> [Written problem] Would it be possible to quote, exactly and in full, the lines from the one with "Which shape has" through the end of the entries below?

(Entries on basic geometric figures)
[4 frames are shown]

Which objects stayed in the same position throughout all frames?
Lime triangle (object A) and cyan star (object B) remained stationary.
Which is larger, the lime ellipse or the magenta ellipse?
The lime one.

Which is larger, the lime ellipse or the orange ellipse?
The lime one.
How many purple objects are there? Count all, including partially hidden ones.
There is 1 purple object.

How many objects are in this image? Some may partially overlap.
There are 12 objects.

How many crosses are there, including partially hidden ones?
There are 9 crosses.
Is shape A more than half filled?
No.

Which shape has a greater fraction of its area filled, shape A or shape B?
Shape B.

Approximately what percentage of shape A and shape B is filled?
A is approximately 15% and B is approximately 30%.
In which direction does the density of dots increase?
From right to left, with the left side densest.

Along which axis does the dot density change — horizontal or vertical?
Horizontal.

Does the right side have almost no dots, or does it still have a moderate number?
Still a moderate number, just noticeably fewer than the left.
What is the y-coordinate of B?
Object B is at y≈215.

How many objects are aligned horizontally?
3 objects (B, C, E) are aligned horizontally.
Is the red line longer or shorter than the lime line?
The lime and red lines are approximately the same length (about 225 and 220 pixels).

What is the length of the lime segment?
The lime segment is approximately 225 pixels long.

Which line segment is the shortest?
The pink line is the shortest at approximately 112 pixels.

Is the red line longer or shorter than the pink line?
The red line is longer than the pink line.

> [Right answer]
Which shape has a greater fraction of its area filled, shape A or shape B?
Shape B.

Approximately what percentage of shape A and shape B is filled?
A is approximately 15% and B is approximately 30%.
In which direction does the density of dots increase?
From right to left, with the left side densest.

Along which axis does the dot density change — horizontal or vertical?
Horizontal.

Does the right side have almost no dots, or does it still have a moderate number?
Still a moderate number, just noticeably fewer than the left.
What is the y-coordinate of B?
Object B is at y≈215.

How many objects are aligned horizontally?
3 objects (B, C, E) are aligned horizontally.
Is the red line longer or shorter than the lime line?
The lime and red lines are approximately the same length (about 225 and 220 pixels).

What is the length of the lime segment?
The lime segment is approximately 225 pixels long.

Which line segment is the shortest?
The pink line is the shortest at approximately 112 pixels.

Is the red line longer or shorter than the pink line?
The red line is longer than the pink line.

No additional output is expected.